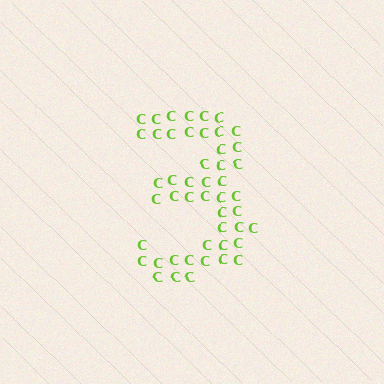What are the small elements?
The small elements are letter C's.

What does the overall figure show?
The overall figure shows the digit 3.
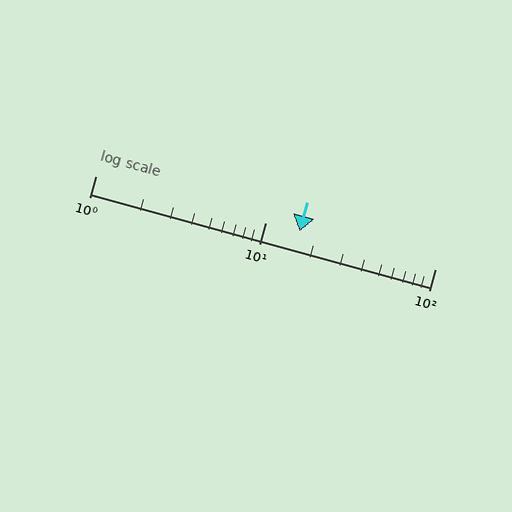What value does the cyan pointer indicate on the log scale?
The pointer indicates approximately 16.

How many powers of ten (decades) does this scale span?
The scale spans 2 decades, from 1 to 100.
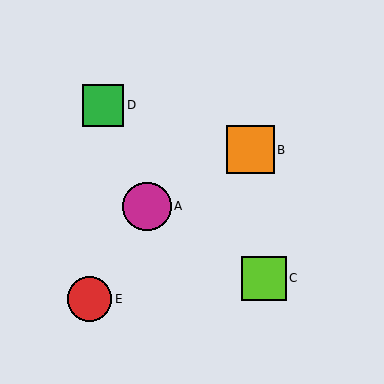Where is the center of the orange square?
The center of the orange square is at (250, 150).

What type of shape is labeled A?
Shape A is a magenta circle.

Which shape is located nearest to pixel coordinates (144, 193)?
The magenta circle (labeled A) at (147, 206) is nearest to that location.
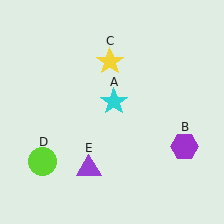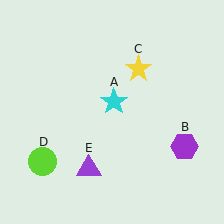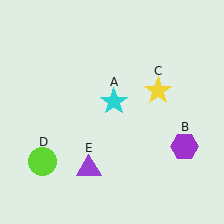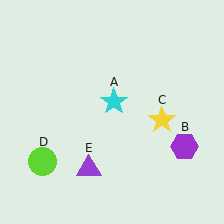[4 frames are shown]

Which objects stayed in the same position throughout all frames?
Cyan star (object A) and purple hexagon (object B) and lime circle (object D) and purple triangle (object E) remained stationary.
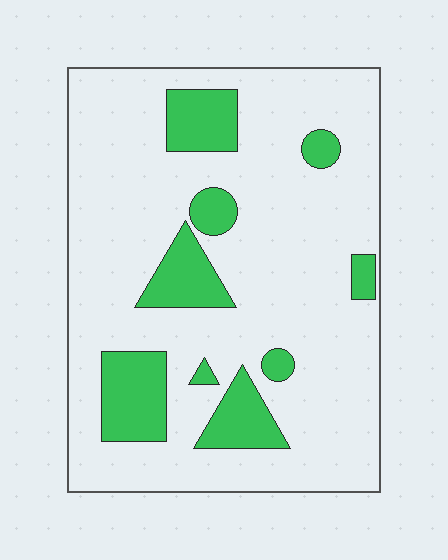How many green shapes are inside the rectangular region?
9.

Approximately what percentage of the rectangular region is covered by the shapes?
Approximately 20%.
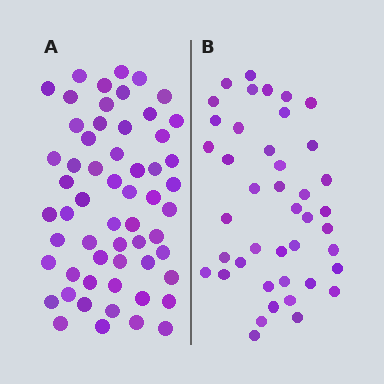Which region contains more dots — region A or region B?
Region A (the left region) has more dots.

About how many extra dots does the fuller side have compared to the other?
Region A has approximately 15 more dots than region B.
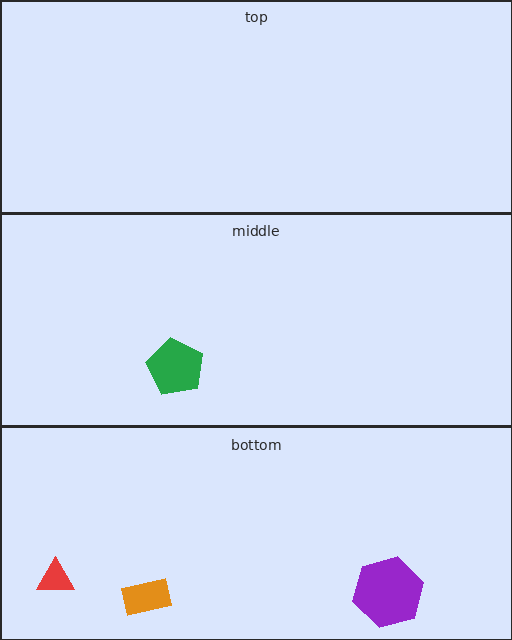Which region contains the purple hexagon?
The bottom region.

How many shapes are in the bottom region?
3.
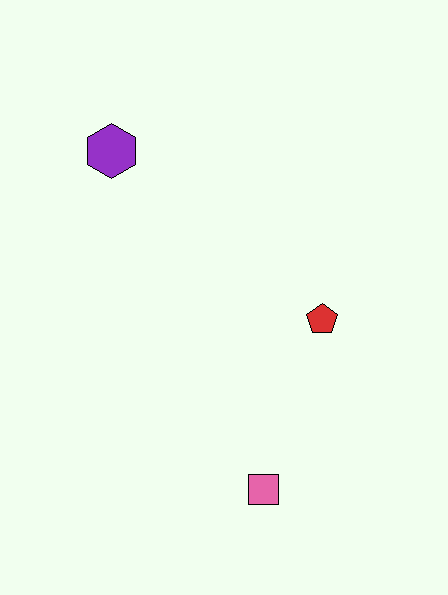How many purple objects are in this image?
There is 1 purple object.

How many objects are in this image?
There are 3 objects.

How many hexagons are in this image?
There is 1 hexagon.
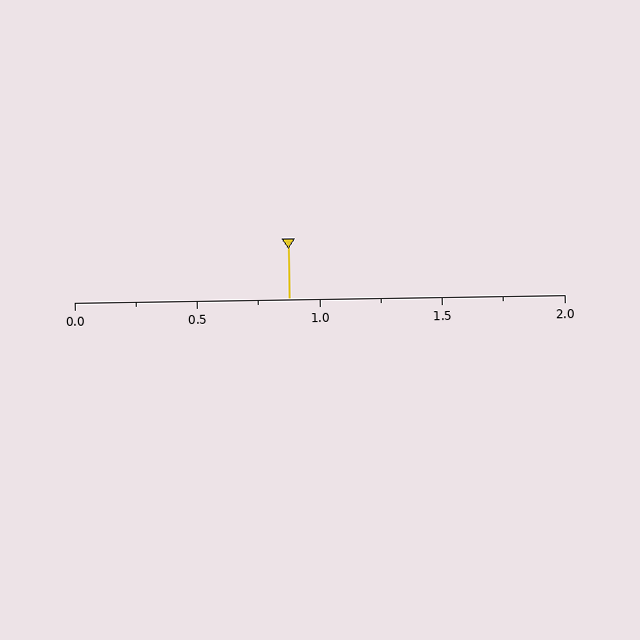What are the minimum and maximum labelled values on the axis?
The axis runs from 0.0 to 2.0.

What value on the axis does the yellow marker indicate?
The marker indicates approximately 0.88.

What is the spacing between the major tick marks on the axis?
The major ticks are spaced 0.5 apart.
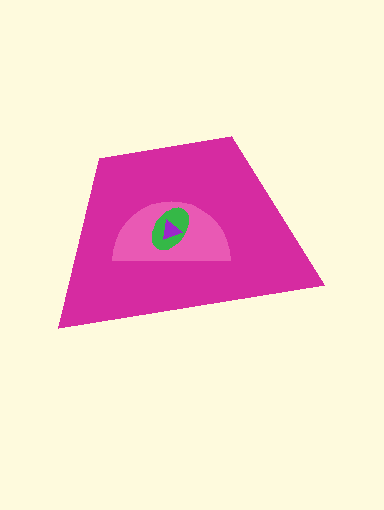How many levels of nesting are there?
4.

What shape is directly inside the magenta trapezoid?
The pink semicircle.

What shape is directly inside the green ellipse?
The purple triangle.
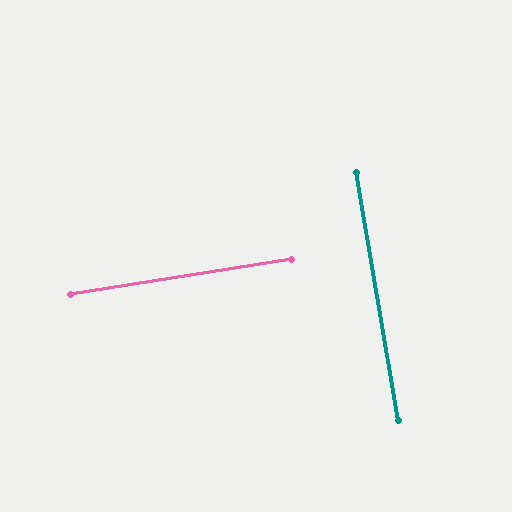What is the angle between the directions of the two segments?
Approximately 90 degrees.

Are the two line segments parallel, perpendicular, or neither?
Perpendicular — they meet at approximately 90°.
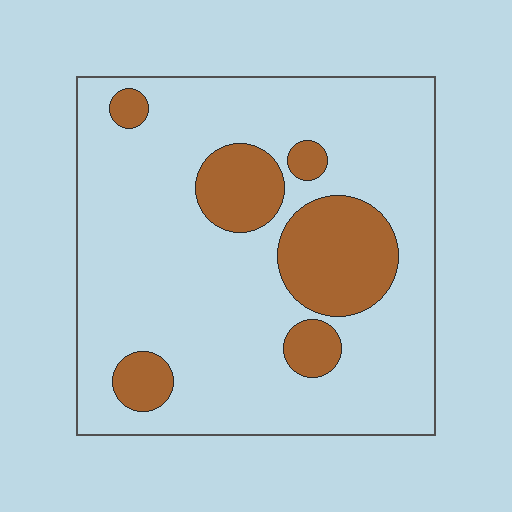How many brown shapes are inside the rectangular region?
6.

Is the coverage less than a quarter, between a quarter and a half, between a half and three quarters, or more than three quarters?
Less than a quarter.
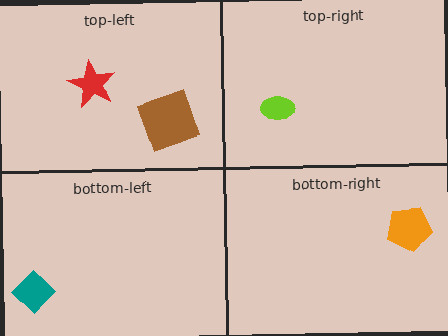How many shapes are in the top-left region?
2.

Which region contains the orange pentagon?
The bottom-right region.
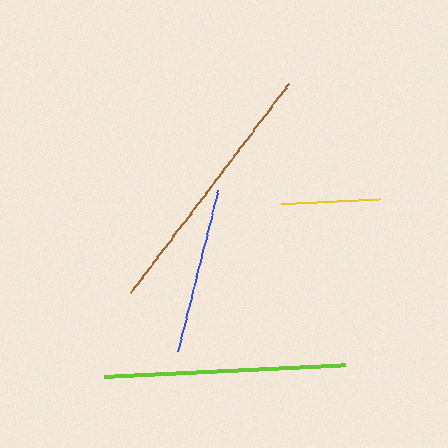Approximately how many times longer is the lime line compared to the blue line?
The lime line is approximately 1.5 times the length of the blue line.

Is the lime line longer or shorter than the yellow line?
The lime line is longer than the yellow line.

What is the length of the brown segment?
The brown segment is approximately 262 pixels long.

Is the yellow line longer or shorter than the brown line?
The brown line is longer than the yellow line.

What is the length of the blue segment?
The blue segment is approximately 166 pixels long.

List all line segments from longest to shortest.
From longest to shortest: brown and lime (about equal), blue, yellow.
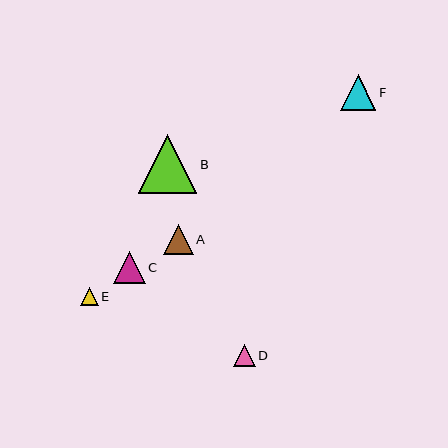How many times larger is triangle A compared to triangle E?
Triangle A is approximately 1.7 times the size of triangle E.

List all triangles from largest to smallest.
From largest to smallest: B, F, C, A, D, E.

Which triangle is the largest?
Triangle B is the largest with a size of approximately 58 pixels.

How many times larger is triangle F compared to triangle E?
Triangle F is approximately 2.0 times the size of triangle E.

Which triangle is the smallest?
Triangle E is the smallest with a size of approximately 18 pixels.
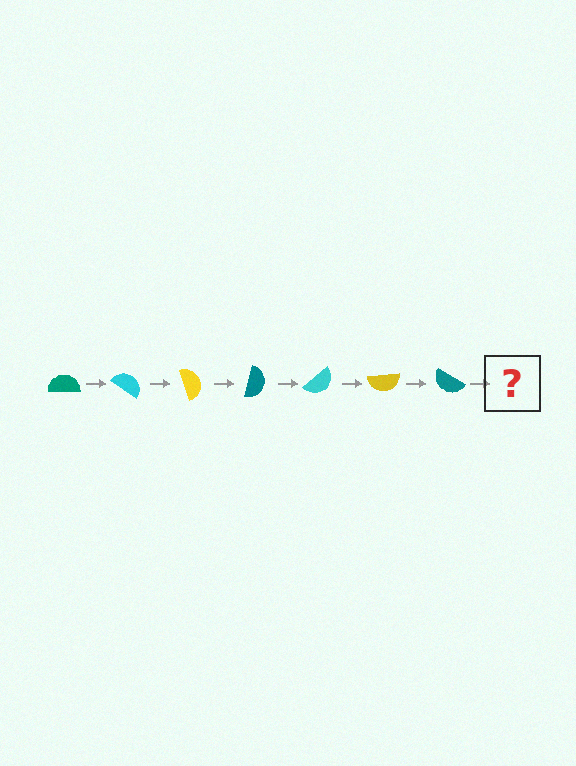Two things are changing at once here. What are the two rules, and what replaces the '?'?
The two rules are that it rotates 35 degrees clockwise each step and the color cycles through teal, cyan, and yellow. The '?' should be a cyan semicircle, rotated 245 degrees clockwise from the start.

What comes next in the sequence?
The next element should be a cyan semicircle, rotated 245 degrees clockwise from the start.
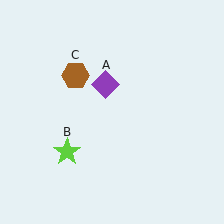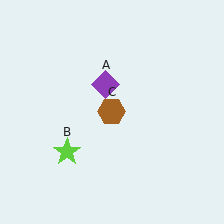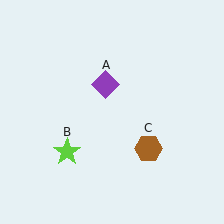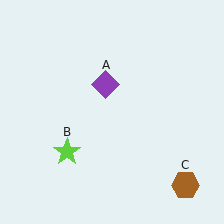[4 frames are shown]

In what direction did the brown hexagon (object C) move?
The brown hexagon (object C) moved down and to the right.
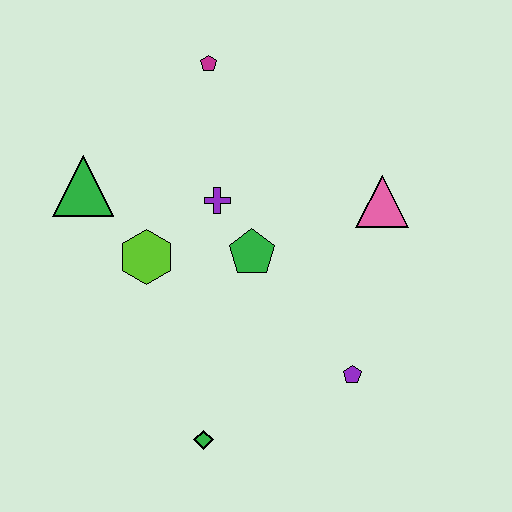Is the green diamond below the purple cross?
Yes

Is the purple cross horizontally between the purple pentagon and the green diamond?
Yes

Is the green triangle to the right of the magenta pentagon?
No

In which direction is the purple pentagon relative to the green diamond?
The purple pentagon is to the right of the green diamond.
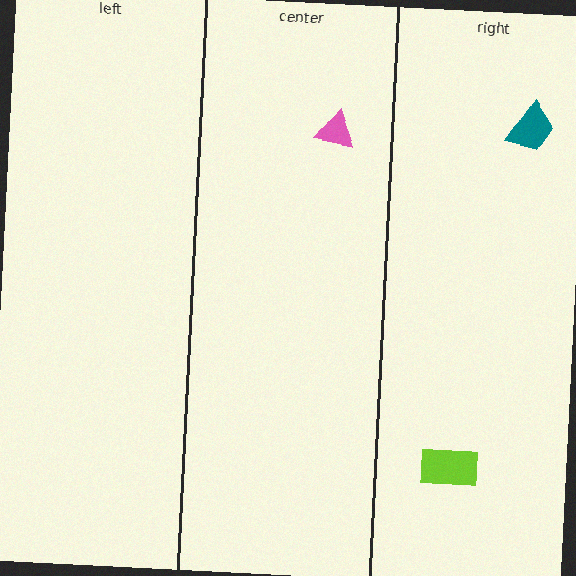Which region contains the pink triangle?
The center region.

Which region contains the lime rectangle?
The right region.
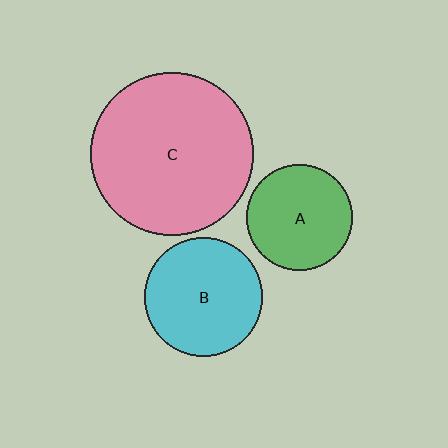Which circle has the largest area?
Circle C (pink).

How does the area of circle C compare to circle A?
Approximately 2.4 times.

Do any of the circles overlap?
No, none of the circles overlap.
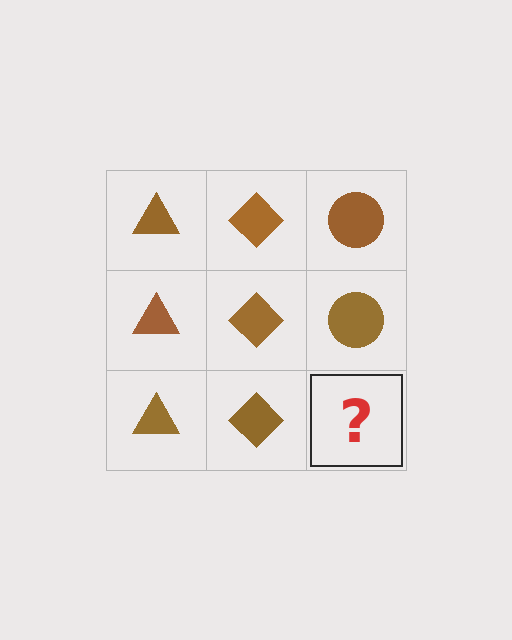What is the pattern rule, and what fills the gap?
The rule is that each column has a consistent shape. The gap should be filled with a brown circle.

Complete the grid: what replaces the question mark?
The question mark should be replaced with a brown circle.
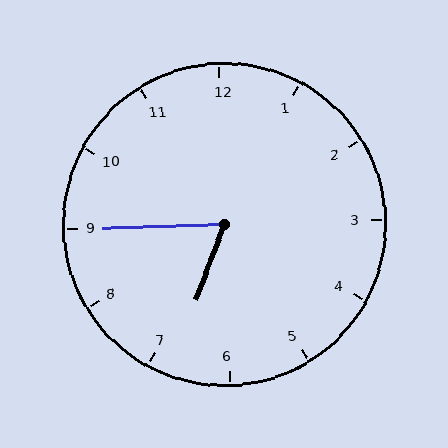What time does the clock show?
6:45.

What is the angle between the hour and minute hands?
Approximately 68 degrees.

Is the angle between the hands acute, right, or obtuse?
It is acute.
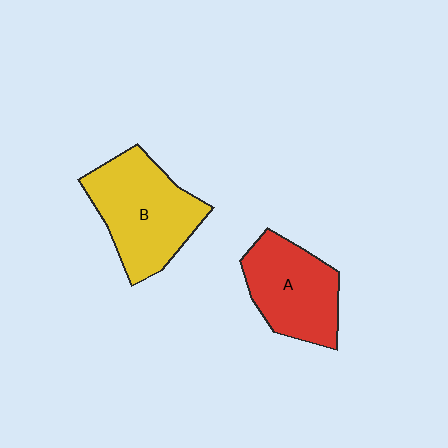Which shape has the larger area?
Shape B (yellow).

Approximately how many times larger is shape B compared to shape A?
Approximately 1.2 times.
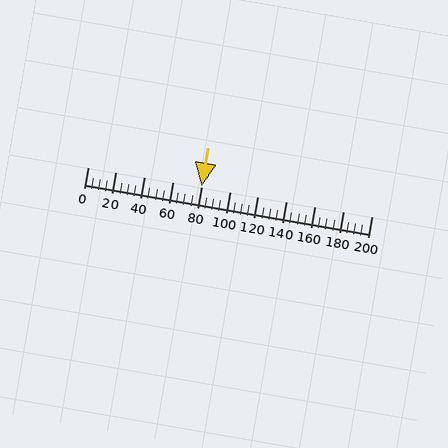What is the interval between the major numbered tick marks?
The major tick marks are spaced 20 units apart.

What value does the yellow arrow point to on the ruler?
The yellow arrow points to approximately 80.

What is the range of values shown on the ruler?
The ruler shows values from 0 to 200.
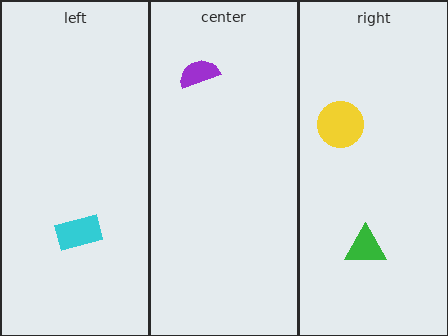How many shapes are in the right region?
2.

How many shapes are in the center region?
1.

□ □ □ □ □

▶ Instructions for the task
Return all the entries word for word, but omit any pictures they contain.

▶ Solution to the exercise
What are the small elements?
The small elements are letter C's.

What does the overall figure show?
The overall figure shows the digit 3.
What value does the cyan pointer indicate on the log scale?
The pointer indicates approximately 16.

How many powers of ten (decades) does this scale span?
The scale spans 2 decades, from 1 to 100.
Where is the center of the orange square?
The center of the orange square is at (250, 150).

What type of shape is labeled A?
Shape A is a magenta circle.

Which shape is located nearest to pixel coordinates (144, 193)?
The magenta circle (labeled A) at (147, 206) is nearest to that location.
[4 frames are shown]

Which objects stayed in the same position throughout all frames?
Cyan star (object A) and purple hexagon (object B) and lime circle (object D) and purple triangle (object E) remained stationary.
How many green shapes are inside the rectangular region?
9.

Approximately what percentage of the rectangular region is covered by the shapes?
Approximately 20%.
Which region contains more dots — region A or region B?
Region A (the left region) has more dots.

About how many extra dots does the fuller side have compared to the other?
Region A has approximately 15 more dots than region B.
Which region contains the purple hexagon?
The bottom region.

How many shapes are in the bottom region?
3.
How many purple objects are in this image?
There is 1 purple object.

How many objects are in this image?
There are 3 objects.

How many hexagons are in this image?
There is 1 hexagon.
What are the minimum and maximum labelled values on the axis?
The axis runs from 0.0 to 2.0.

What value on the axis does the yellow marker indicate?
The marker indicates approximately 0.88.

What is the spacing between the major tick marks on the axis?
The major ticks are spaced 0.5 apart.
How many levels of nesting are there?
4.

What shape is directly inside the magenta trapezoid?
The pink semicircle.

What shape is directly inside the green ellipse?
The purple triangle.
What is the angle between the directions of the two segments?
Approximately 90 degrees.

Are the two line segments parallel, perpendicular, or neither?
Perpendicular — they meet at approximately 90°.
How many brown shapes are inside the rectangular region?
6.

Is the coverage less than a quarter, between a quarter and a half, between a half and three quarters, or more than three quarters?
Less than a quarter.
How many shapes are in the top-left region?
2.

Which region contains the orange pentagon?
The bottom-right region.
Approximately how many times longer is the lime line compared to the blue line?
The lime line is approximately 1.5 times the length of the blue line.

Is the lime line longer or shorter than the yellow line?
The lime line is longer than the yellow line.

What is the length of the brown segment?
The brown segment is approximately 262 pixels long.

Is the yellow line longer or shorter than the brown line?
The brown line is longer than the yellow line.

What is the length of the blue segment?
The blue segment is approximately 166 pixels long.

List all line segments from longest to shortest.
From longest to shortest: brown and lime (about equal), blue, yellow.
How many times larger is triangle A compared to triangle E?
Triangle A is approximately 1.7 times the size of triangle E.

List all triangles from largest to smallest.
From largest to smallest: B, F, C, A, D, E.

Which triangle is the largest?
Triangle B is the largest with a size of approximately 58 pixels.

How many times larger is triangle F compared to triangle E?
Triangle F is approximately 2.0 times the size of triangle E.

Which triangle is the smallest?
Triangle E is the smallest with a size of approximately 18 pixels.
Two things are changing at once here. What are the two rules, and what replaces the '?'?
The two rules are that it rotates 35 degrees clockwise each step and the color cycles through teal, cyan, and yellow. The '?' should be a cyan semicircle, rotated 245 degrees clockwise from the start.

What comes next in the sequence?
The next element should be a cyan semicircle, rotated 245 degrees clockwise from the start.
[4 frames are shown]

In what direction did the brown hexagon (object C) move?
The brown hexagon (object C) moved down and to the right.
Is the green diamond below the purple cross?
Yes

Is the purple cross horizontally between the purple pentagon and the green diamond?
Yes

Is the green triangle to the right of the magenta pentagon?
No

In which direction is the purple pentagon relative to the green diamond?
The purple pentagon is to the right of the green diamond.
Which region contains the pink triangle?
The center region.

Which region contains the lime rectangle?
The right region.
Which circle has the largest area?
Circle C (pink).

How does the area of circle C compare to circle A?
Approximately 2.4 times.

Do any of the circles overlap?
No, none of the circles overlap.
What is the pattern rule, and what fills the gap?
The rule is that each column has a consistent shape. The gap should be filled with a brown circle.

Complete the grid: what replaces the question mark?
The question mark should be replaced with a brown circle.
What time does the clock show?
6:45.

What is the angle between the hour and minute hands?
Approximately 68 degrees.

Is the angle between the hands acute, right, or obtuse?
It is acute.
Which shape has the larger area?
Shape B (yellow).

Approximately how many times larger is shape B compared to shape A?
Approximately 1.2 times.
What is the interval between the major numbered tick marks?
The major tick marks are spaced 20 units apart.

What value does the yellow arrow point to on the ruler?
The yellow arrow points to approximately 80.

What is the range of values shown on the ruler?
The ruler shows values from 0 to 200.
How many shapes are in the right region?
2.

How many shapes are in the center region?
1.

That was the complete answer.